*SHORT PROBLEM*. The listing below holds pictures; exclude them. Return exactly the lines from the one with "What is at row 4, column B?" through the one with "[3 frames are shown]".

A block of data

╭──

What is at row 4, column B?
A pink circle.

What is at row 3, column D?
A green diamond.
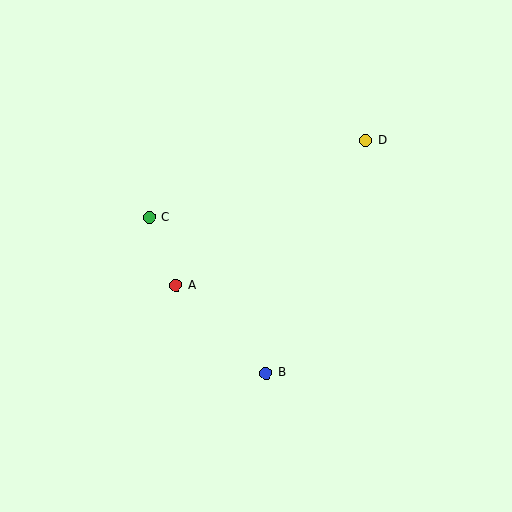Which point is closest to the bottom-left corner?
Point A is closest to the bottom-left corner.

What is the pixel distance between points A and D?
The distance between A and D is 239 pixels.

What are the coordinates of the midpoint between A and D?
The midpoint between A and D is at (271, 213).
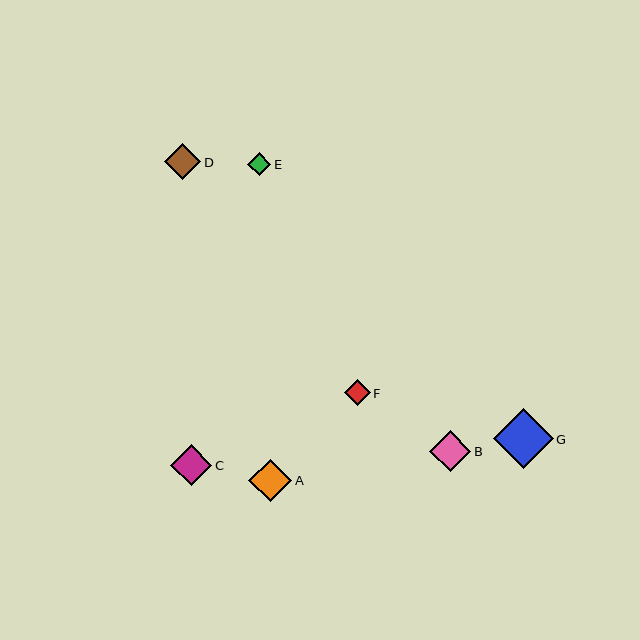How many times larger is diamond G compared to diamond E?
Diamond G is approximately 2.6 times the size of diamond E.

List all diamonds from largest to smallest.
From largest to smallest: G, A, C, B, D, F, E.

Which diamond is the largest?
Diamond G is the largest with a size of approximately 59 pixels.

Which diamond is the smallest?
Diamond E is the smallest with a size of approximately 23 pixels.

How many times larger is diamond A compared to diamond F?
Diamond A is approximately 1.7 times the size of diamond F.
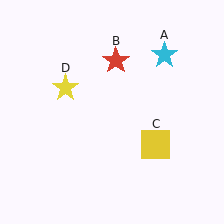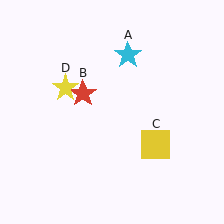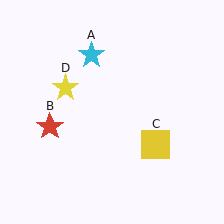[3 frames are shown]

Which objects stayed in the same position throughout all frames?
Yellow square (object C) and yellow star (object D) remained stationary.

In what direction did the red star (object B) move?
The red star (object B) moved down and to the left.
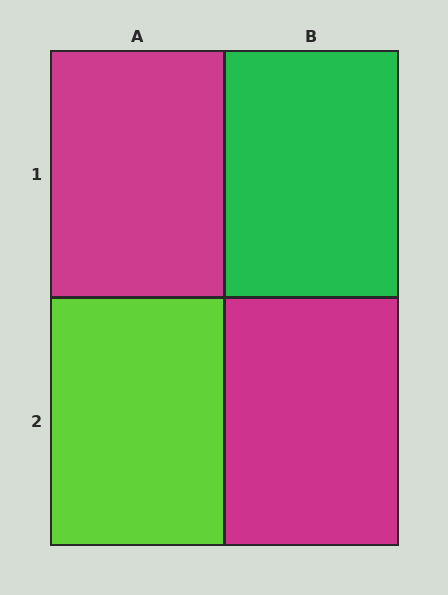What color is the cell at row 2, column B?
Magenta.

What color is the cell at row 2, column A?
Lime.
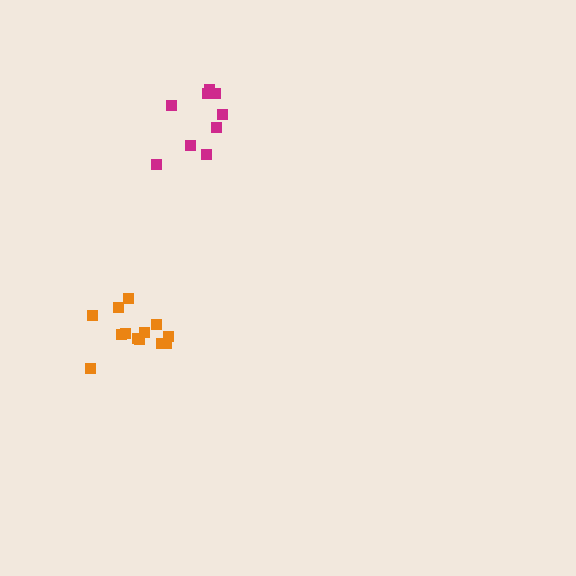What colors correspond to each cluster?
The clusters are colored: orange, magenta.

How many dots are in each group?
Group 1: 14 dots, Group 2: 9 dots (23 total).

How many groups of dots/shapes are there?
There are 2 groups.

╰──
╭──

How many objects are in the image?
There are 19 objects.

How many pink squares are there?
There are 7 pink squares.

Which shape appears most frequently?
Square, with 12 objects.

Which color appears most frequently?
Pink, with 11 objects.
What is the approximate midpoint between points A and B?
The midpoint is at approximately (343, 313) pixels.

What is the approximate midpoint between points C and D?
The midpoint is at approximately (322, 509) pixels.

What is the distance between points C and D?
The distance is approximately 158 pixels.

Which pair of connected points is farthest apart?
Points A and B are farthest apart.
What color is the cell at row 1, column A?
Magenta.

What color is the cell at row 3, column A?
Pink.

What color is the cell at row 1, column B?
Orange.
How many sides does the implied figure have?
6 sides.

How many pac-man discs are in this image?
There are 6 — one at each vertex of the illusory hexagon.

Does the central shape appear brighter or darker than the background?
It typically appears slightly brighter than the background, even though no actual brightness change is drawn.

╰──

*OUTPUT OF THE EXERCISE*.
What is at row 4, column B?
A pink circle.

What is at row 3, column D?
A green diamond.
Which point is closest to the bottom-left corner?
Point A is closest to the bottom-left corner.

What is the pixel distance between points A and D?
The distance between A and D is 239 pixels.

What are the coordinates of the midpoint between A and D?
The midpoint between A and D is at (271, 213).
How many times larger is diamond G compared to diamond E?
Diamond G is approximately 2.6 times the size of diamond E.

List all diamonds from largest to smallest.
From largest to smallest: G, A, C, B, D, F, E.

Which diamond is the largest?
Diamond G is the largest with a size of approximately 59 pixels.

Which diamond is the smallest?
Diamond E is the smallest with a size of approximately 23 pixels.

How many times larger is diamond A compared to diamond F?
Diamond A is approximately 1.7 times the size of diamond F.
[3 frames are shown]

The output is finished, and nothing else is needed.